## WHAT THE TASK REQUIRES:
Quote all of the data exactly as given. Skip every picture it contains.
========================================
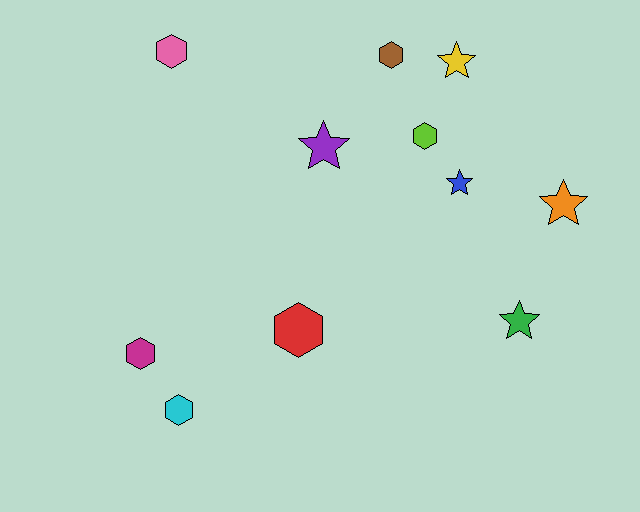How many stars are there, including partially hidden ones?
There are 5 stars.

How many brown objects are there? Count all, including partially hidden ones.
There is 1 brown object.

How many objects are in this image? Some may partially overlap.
There are 11 objects.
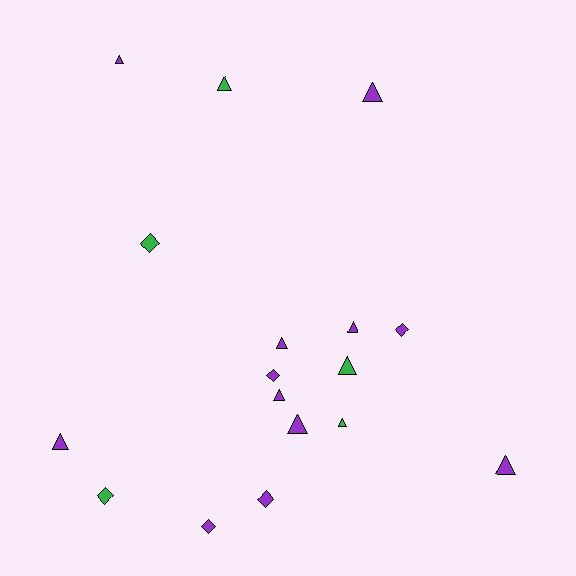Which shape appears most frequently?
Triangle, with 11 objects.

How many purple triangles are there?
There are 8 purple triangles.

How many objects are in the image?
There are 17 objects.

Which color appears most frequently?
Purple, with 12 objects.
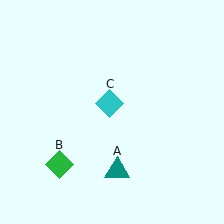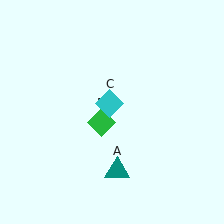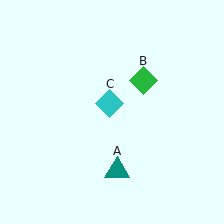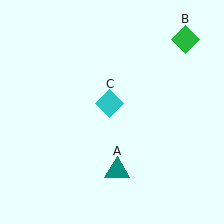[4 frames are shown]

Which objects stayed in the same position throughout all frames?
Teal triangle (object A) and cyan diamond (object C) remained stationary.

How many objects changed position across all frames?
1 object changed position: green diamond (object B).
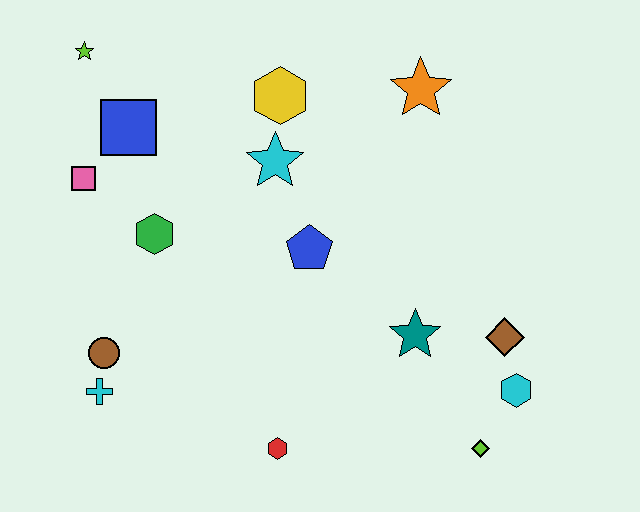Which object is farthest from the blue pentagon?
The lime star is farthest from the blue pentagon.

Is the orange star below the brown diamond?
No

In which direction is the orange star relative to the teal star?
The orange star is above the teal star.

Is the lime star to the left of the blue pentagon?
Yes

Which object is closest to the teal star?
The brown diamond is closest to the teal star.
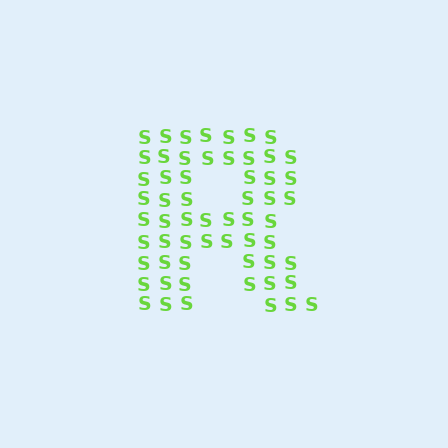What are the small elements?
The small elements are letter S's.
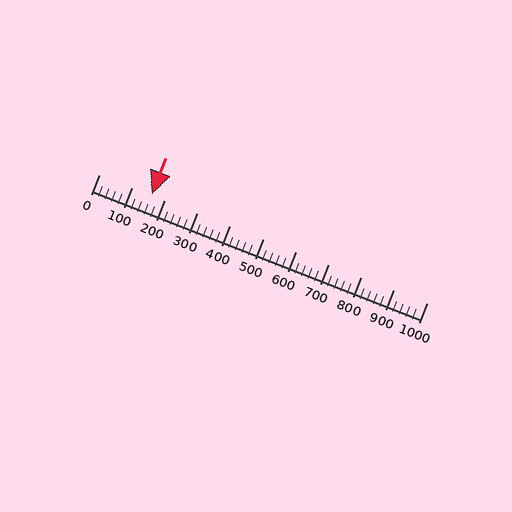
========================================
## RESULT BELOW:
How many stars are there, including partially hidden ones?
There are 5 stars.

How many brown objects are there? Count all, including partially hidden ones.
There is 1 brown object.

How many objects are in this image? Some may partially overlap.
There are 11 objects.
Which shape appears most frequently?
Triangle, with 11 objects.

How many purple triangles are there?
There are 8 purple triangles.

How many objects are in the image?
There are 17 objects.

Which color appears most frequently?
Purple, with 12 objects.
[4 frames are shown]

Which objects stayed in the same position throughout all frames?
Teal triangle (object A) and cyan diamond (object C) remained stationary.

How many objects changed position across all frames?
1 object changed position: green diamond (object B).
Which object is farthest from the blue pentagon?
The lime star is farthest from the blue pentagon.

Is the orange star below the brown diamond?
No

In which direction is the orange star relative to the teal star?
The orange star is above the teal star.

Is the lime star to the left of the blue pentagon?
Yes

Which object is closest to the teal star?
The brown diamond is closest to the teal star.
What are the small elements?
The small elements are letter S's.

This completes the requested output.